# Written request
Search the records for the line with "Which object is farthest". Output that line and each line after it, exactly, and stop at the end; omit pictures.

# Provided data
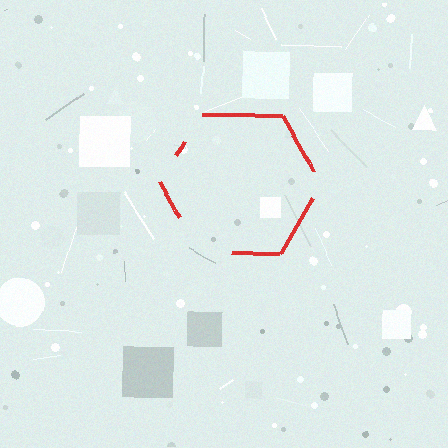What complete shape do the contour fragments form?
The contour fragments form a hexagon.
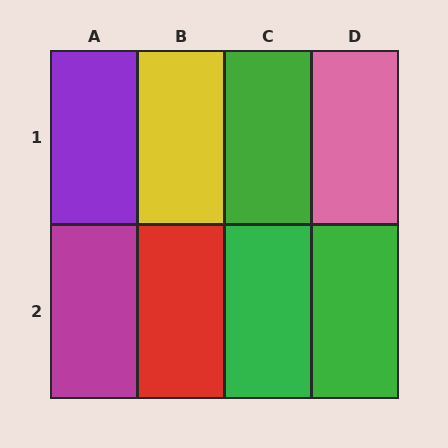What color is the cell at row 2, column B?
Red.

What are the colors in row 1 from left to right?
Purple, yellow, green, pink.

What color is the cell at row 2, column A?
Magenta.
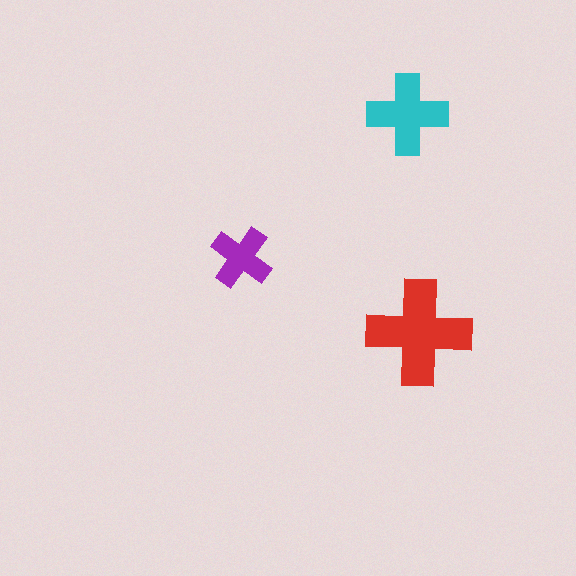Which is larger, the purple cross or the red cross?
The red one.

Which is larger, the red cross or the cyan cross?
The red one.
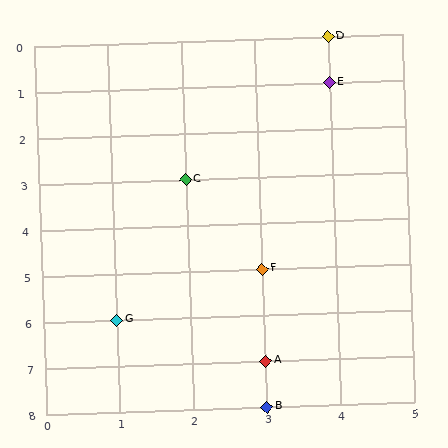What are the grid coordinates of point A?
Point A is at grid coordinates (3, 7).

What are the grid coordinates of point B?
Point B is at grid coordinates (3, 8).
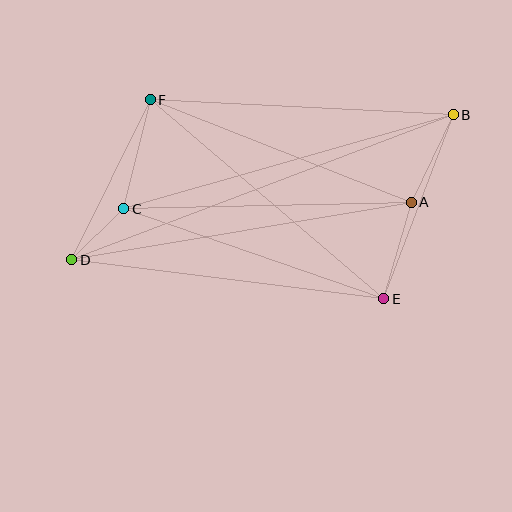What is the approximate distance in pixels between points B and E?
The distance between B and E is approximately 196 pixels.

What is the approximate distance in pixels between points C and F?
The distance between C and F is approximately 112 pixels.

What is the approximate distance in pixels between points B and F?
The distance between B and F is approximately 303 pixels.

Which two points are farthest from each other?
Points B and D are farthest from each other.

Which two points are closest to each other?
Points C and D are closest to each other.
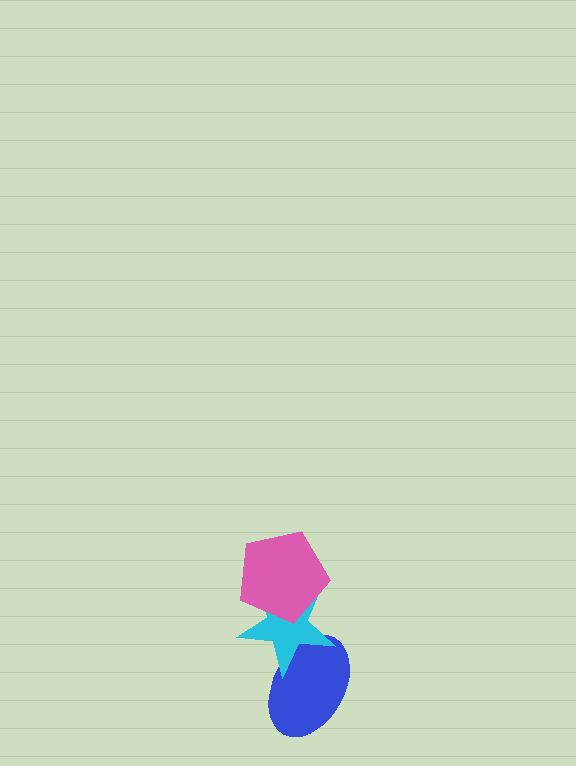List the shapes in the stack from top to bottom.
From top to bottom: the pink pentagon, the cyan star, the blue ellipse.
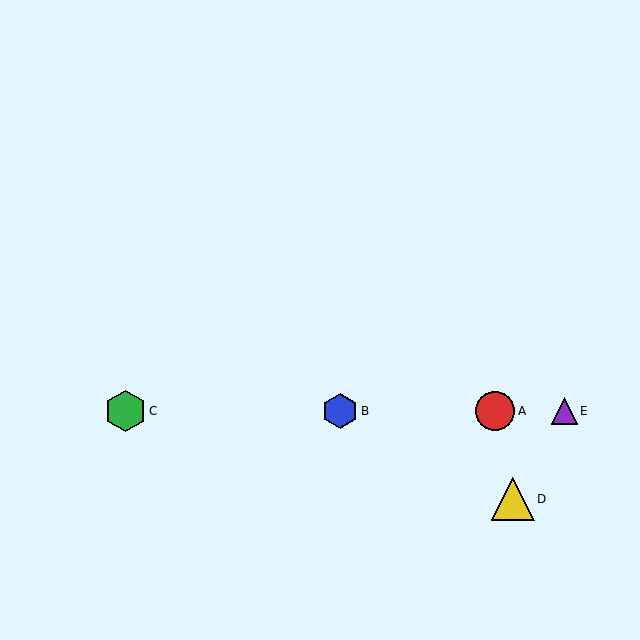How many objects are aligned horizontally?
4 objects (A, B, C, E) are aligned horizontally.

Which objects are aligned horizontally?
Objects A, B, C, E are aligned horizontally.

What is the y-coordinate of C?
Object C is at y≈411.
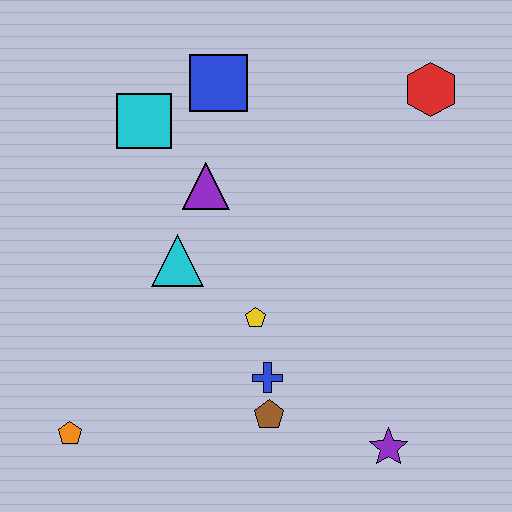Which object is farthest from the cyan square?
The purple star is farthest from the cyan square.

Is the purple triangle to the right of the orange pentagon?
Yes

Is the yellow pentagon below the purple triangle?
Yes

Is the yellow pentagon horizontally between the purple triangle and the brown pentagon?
Yes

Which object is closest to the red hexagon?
The blue square is closest to the red hexagon.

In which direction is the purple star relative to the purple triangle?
The purple star is below the purple triangle.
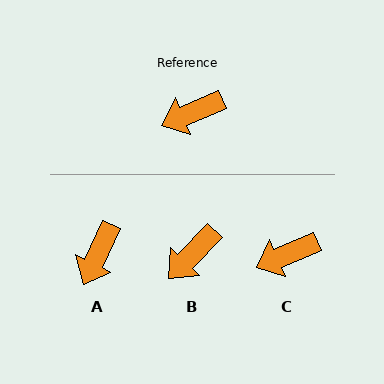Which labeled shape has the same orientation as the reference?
C.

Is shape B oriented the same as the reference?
No, it is off by about 23 degrees.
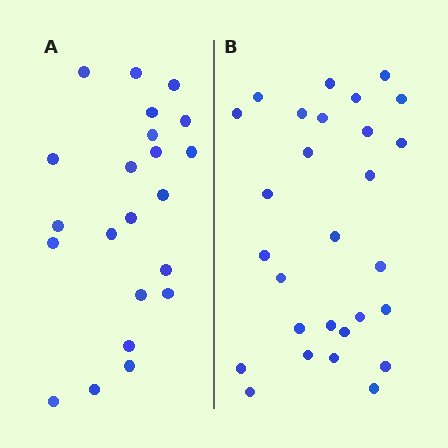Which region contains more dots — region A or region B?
Region B (the right region) has more dots.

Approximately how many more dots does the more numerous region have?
Region B has about 6 more dots than region A.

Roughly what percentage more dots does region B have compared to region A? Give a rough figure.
About 25% more.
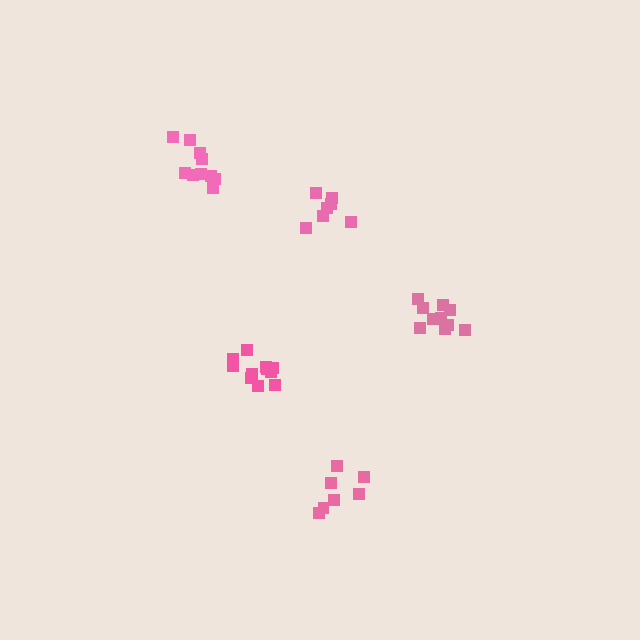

# The solution
Which object is farthest from the cyan square?
The purple star is farthest from the cyan square.

Is the purple triangle to the right of the orange pentagon?
Yes

Is the yellow pentagon below the purple triangle?
Yes

Is the yellow pentagon horizontally between the purple triangle and the brown pentagon?
Yes

Which object is closest to the red hexagon?
The blue square is closest to the red hexagon.

In which direction is the purple star relative to the purple triangle?
The purple star is below the purple triangle.
Which labeled shape has the same orientation as the reference?
C.

Is shape B oriented the same as the reference?
No, it is off by about 23 degrees.
Which region contains more dots — region A or region B?
Region B (the right region) has more dots.

Approximately how many more dots does the more numerous region have?
Region B has about 6 more dots than region A.

Roughly what percentage more dots does region B have compared to region A? Give a rough figure.
About 25% more.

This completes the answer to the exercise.